**Goal of the exercise**
Return only these lines: the one that contains "In which direction" and every line after it through the end of the listing, exactly, without pictures.

**Data for this task**
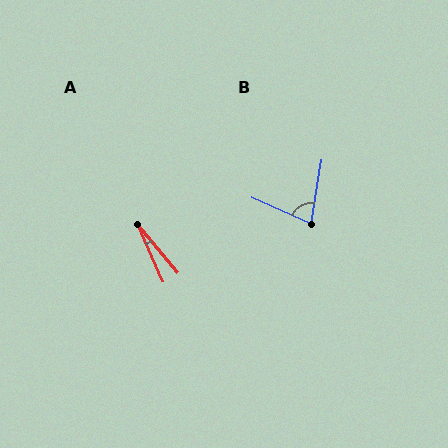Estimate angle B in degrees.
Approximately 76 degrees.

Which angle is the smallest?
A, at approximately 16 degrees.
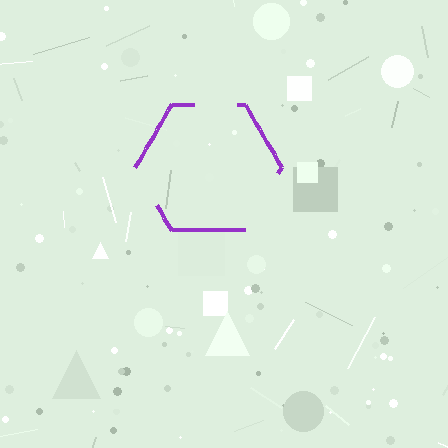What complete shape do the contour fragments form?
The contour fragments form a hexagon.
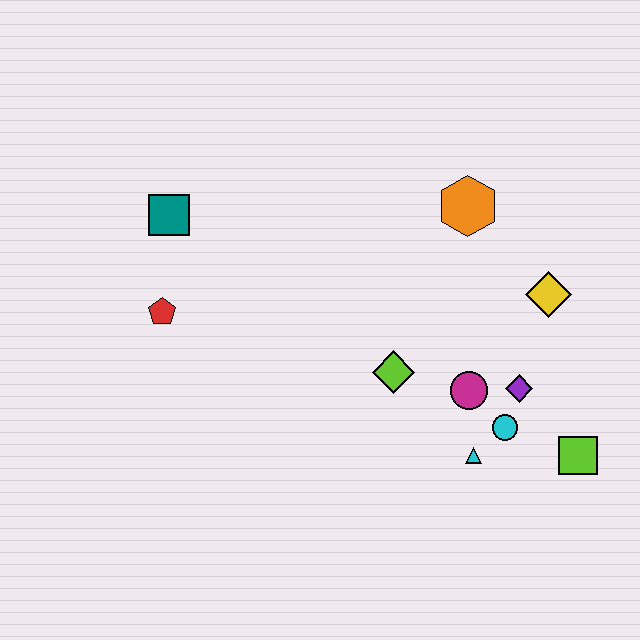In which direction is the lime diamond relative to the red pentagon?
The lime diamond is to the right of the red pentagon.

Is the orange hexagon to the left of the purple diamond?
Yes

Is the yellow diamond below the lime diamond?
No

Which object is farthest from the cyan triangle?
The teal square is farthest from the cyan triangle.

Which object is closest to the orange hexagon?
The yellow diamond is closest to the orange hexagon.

**Result of the exercise**
In which direction is the lime diamond relative to the red pentagon?
The lime diamond is to the right of the red pentagon.

Is the orange hexagon to the left of the purple diamond?
Yes

Is the yellow diamond below the lime diamond?
No

Which object is farthest from the cyan triangle?
The teal square is farthest from the cyan triangle.

Which object is closest to the orange hexagon?
The yellow diamond is closest to the orange hexagon.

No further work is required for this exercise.